Questions concerning simple figures:

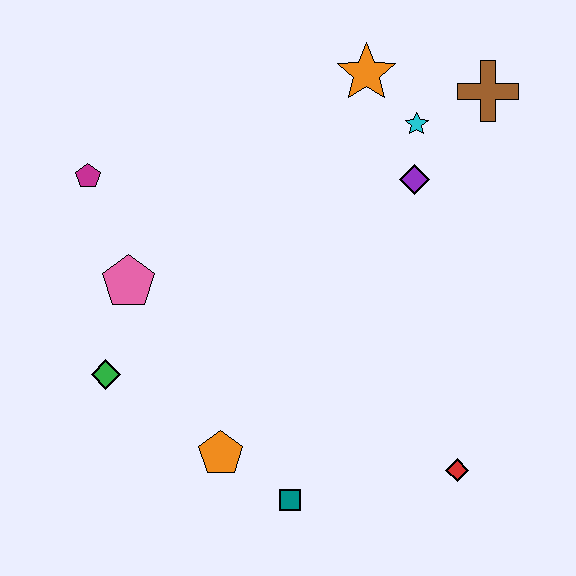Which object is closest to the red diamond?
The teal square is closest to the red diamond.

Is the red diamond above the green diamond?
No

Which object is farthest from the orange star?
The teal square is farthest from the orange star.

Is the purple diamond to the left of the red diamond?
Yes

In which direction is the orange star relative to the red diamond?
The orange star is above the red diamond.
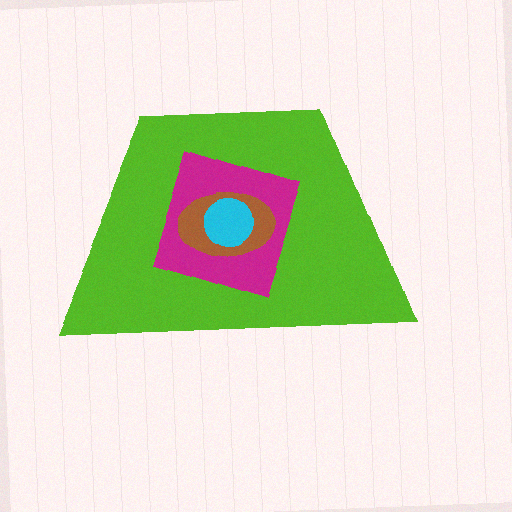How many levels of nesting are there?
4.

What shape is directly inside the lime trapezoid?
The magenta diamond.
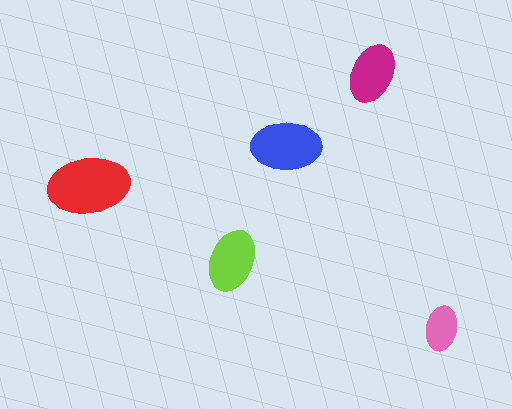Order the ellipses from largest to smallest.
the red one, the blue one, the lime one, the magenta one, the pink one.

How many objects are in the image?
There are 5 objects in the image.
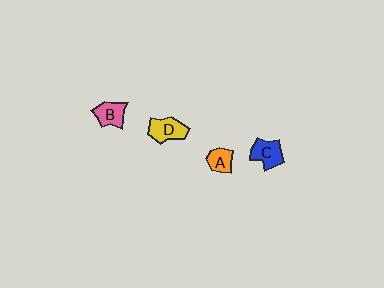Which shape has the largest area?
Shape D (yellow).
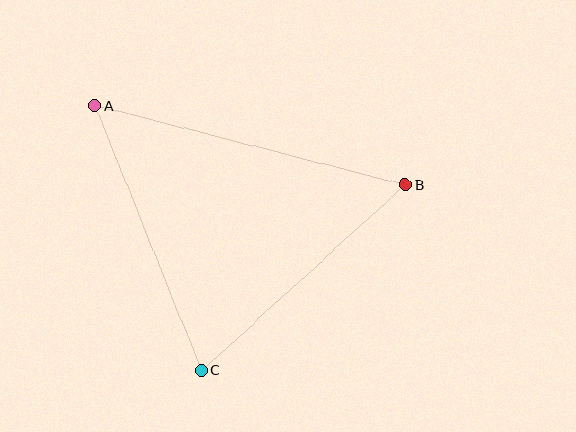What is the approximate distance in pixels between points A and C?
The distance between A and C is approximately 285 pixels.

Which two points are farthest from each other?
Points A and B are farthest from each other.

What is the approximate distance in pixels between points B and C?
The distance between B and C is approximately 276 pixels.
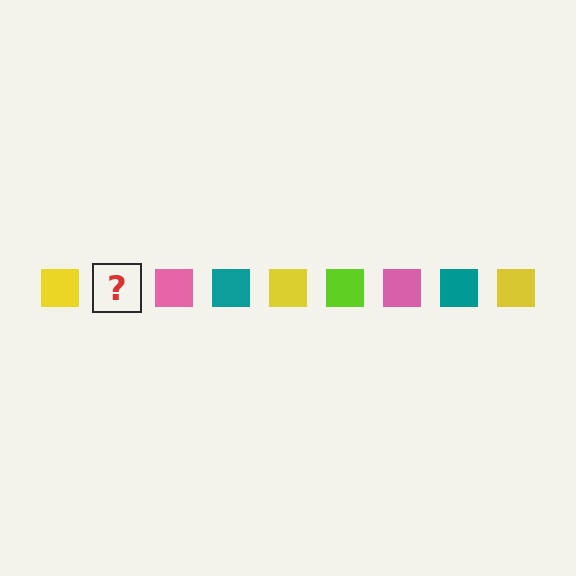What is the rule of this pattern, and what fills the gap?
The rule is that the pattern cycles through yellow, lime, pink, teal squares. The gap should be filled with a lime square.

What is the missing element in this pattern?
The missing element is a lime square.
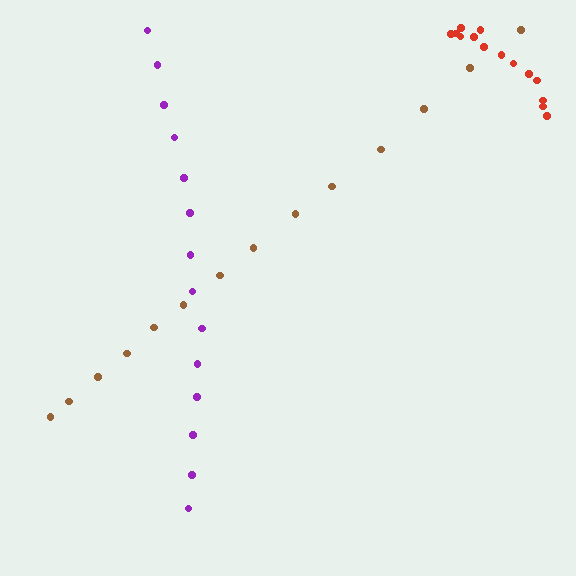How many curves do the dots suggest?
There are 3 distinct paths.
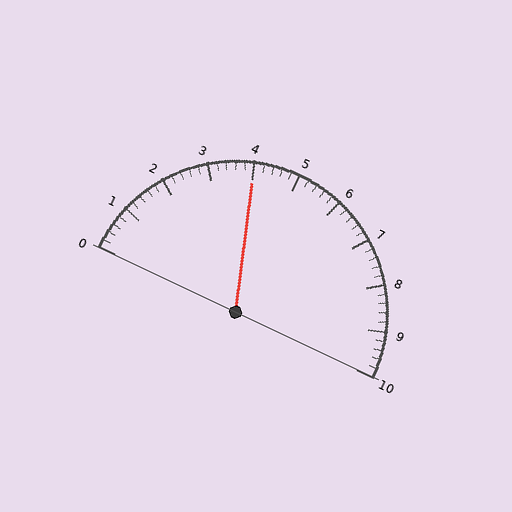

DIRECTIONS FOR THIS TASK:
Without including any pictures, print all of the material exactly as given.

SOLUTION TO THE PROBLEM:
Which object is closest to the red diamond?
The teal square is closest to the red diamond.

Is the red diamond above the green diamond?
No

Which object is farthest from the orange star?
The teal square is farthest from the orange star.

Is the purple diamond to the left of the red diamond?
Yes

In which direction is the orange star relative to the red diamond?
The orange star is above the red diamond.
How many levels of nesting are there?
4.

What shape is directly inside the lime trapezoid?
The magenta diamond.
Order the ellipses from largest to smallest.
the red one, the blue one, the lime one, the magenta one, the pink one.

How many objects are in the image?
There are 5 objects in the image.
Which shape has the largest area?
Shape D (yellow).
What is the approximate distance in pixels between points A and C?
The distance between A and C is approximately 285 pixels.

Which two points are farthest from each other?
Points A and B are farthest from each other.

What is the approximate distance in pixels between points B and C?
The distance between B and C is approximately 276 pixels.
What is the rule of this pattern, and what fills the gap?
The rule is that the pattern cycles through yellow, lime, pink, teal squares. The gap should be filled with a lime square.

What is the missing element in this pattern?
The missing element is a lime square.
How many curves do the dots suggest?
There are 3 distinct paths.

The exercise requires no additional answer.